[Records shown]

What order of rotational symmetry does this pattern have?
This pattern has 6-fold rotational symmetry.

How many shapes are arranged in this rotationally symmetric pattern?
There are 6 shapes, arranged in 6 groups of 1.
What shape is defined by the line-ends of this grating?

[/Records shown]
[Records shown]

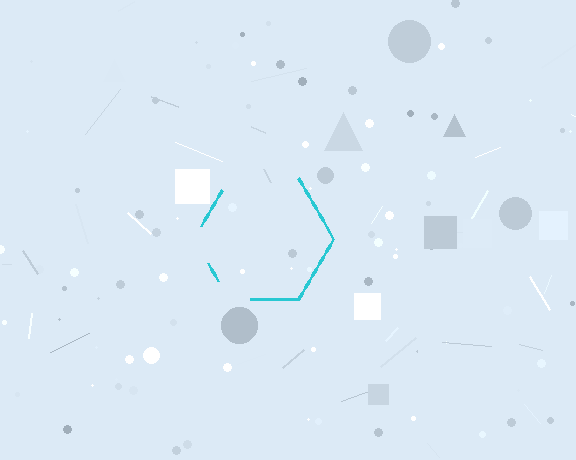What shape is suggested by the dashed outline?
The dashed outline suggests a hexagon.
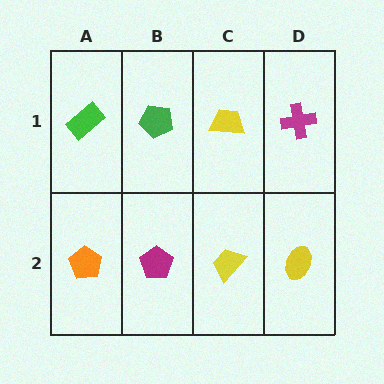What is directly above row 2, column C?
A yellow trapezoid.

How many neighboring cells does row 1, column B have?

[/Records shown]
[Records shown]

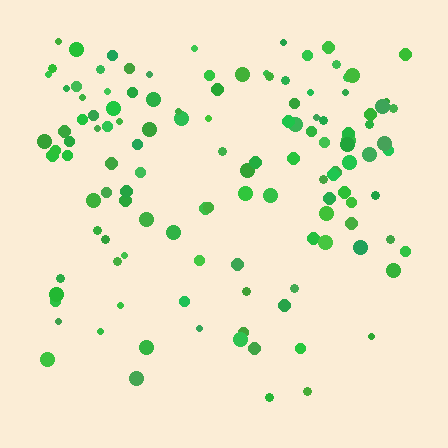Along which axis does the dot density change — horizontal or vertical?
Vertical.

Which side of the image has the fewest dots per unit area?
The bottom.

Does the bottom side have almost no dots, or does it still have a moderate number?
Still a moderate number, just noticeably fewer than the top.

[/Records shown]

## Activity
Could you transcribe exactly the entries above, but only the lines from the one with "What is directly above row 2, column C?" through the one with "How many neighboring", and without pictures?

## Task output
What is directly above row 2, column C?
A yellow trapezoid.

How many neighboring cells does row 1, column B have?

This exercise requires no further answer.